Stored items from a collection

• • • •

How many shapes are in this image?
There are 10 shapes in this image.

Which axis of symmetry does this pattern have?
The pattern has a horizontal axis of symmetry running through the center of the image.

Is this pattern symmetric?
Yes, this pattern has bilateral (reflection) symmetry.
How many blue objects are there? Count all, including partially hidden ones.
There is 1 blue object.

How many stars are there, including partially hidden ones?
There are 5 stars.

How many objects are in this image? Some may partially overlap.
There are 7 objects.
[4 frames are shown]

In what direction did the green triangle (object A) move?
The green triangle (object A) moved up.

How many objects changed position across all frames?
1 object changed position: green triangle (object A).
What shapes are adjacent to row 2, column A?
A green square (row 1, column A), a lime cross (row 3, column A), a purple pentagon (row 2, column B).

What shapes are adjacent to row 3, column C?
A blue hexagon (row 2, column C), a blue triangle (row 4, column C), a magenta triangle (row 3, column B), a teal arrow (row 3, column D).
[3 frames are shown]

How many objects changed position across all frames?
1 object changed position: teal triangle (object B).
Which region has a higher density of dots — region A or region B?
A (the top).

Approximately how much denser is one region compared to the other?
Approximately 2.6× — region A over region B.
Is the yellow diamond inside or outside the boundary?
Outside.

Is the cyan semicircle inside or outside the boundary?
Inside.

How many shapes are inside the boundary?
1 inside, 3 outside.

• • • •

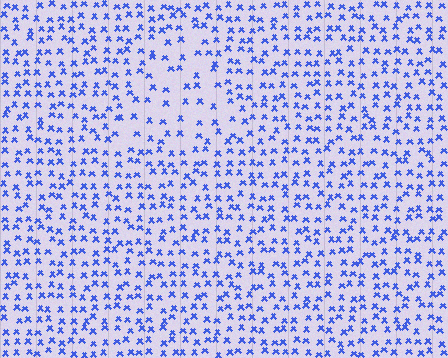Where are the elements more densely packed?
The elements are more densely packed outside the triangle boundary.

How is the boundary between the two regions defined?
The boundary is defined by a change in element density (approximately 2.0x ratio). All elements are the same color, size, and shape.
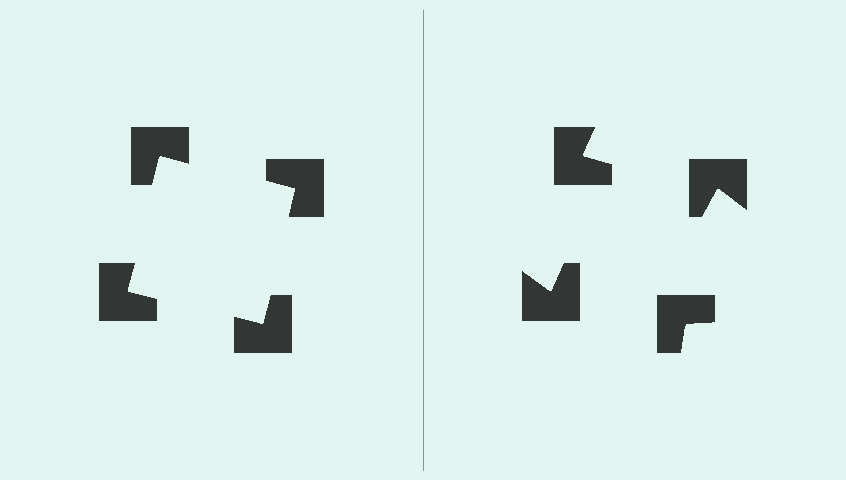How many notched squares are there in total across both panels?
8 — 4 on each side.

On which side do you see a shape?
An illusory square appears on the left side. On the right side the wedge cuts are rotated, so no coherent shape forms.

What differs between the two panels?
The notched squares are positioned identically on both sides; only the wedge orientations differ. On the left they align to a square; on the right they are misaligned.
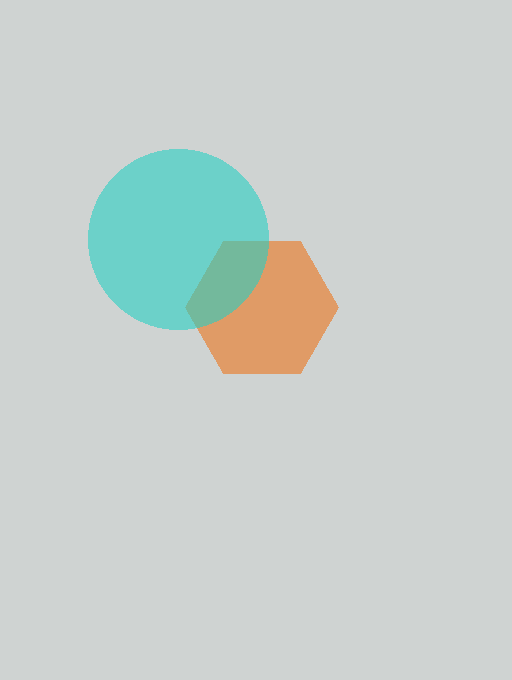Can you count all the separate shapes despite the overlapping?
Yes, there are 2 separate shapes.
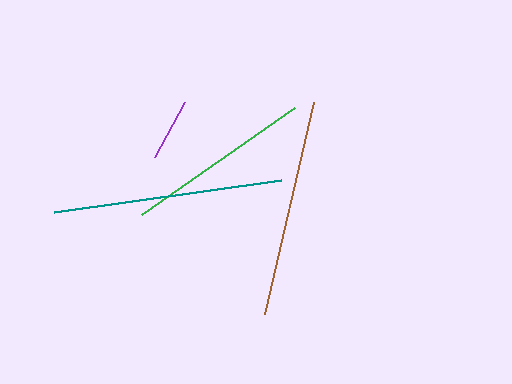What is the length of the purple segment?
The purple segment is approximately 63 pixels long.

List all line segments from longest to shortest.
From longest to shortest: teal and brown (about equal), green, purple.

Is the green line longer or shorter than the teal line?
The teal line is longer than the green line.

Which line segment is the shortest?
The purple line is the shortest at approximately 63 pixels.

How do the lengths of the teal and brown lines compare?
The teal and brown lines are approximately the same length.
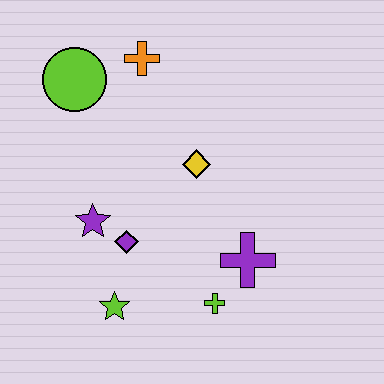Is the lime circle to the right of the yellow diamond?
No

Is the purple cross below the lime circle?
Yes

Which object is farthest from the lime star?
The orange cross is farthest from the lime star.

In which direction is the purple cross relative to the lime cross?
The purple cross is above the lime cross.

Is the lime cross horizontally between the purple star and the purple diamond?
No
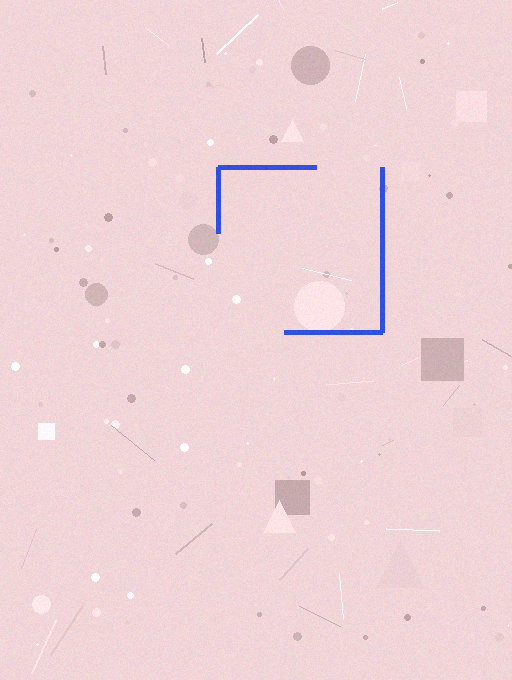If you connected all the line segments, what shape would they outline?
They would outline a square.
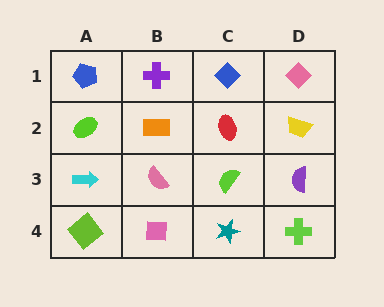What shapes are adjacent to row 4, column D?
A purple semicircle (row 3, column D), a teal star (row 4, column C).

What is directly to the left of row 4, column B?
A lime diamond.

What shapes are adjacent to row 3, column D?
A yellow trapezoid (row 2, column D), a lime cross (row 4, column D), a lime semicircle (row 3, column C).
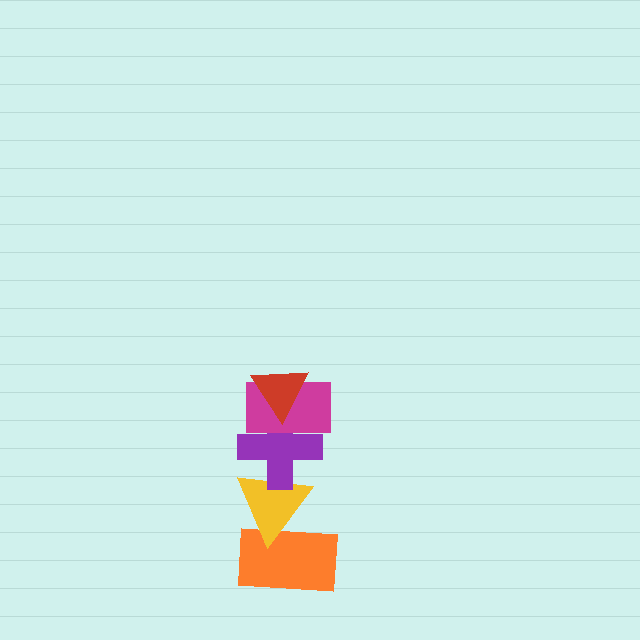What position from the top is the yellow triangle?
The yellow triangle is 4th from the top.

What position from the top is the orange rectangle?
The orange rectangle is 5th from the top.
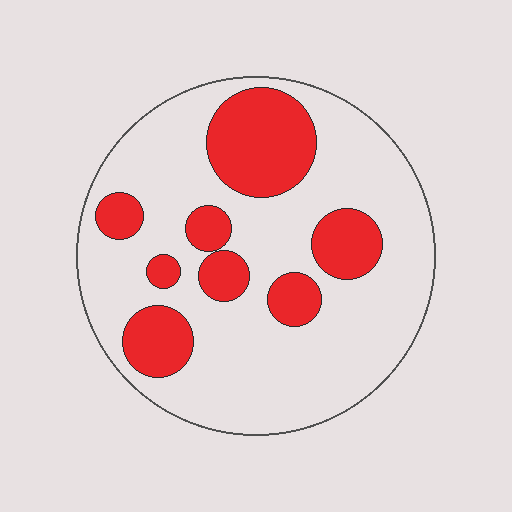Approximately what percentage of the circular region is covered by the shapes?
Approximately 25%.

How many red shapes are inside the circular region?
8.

• • • •

TASK GOAL:
Copy every line of the data that holds the string "shown".

THE RESPONSE:
[4 frames are shown]
[3 frames are shown]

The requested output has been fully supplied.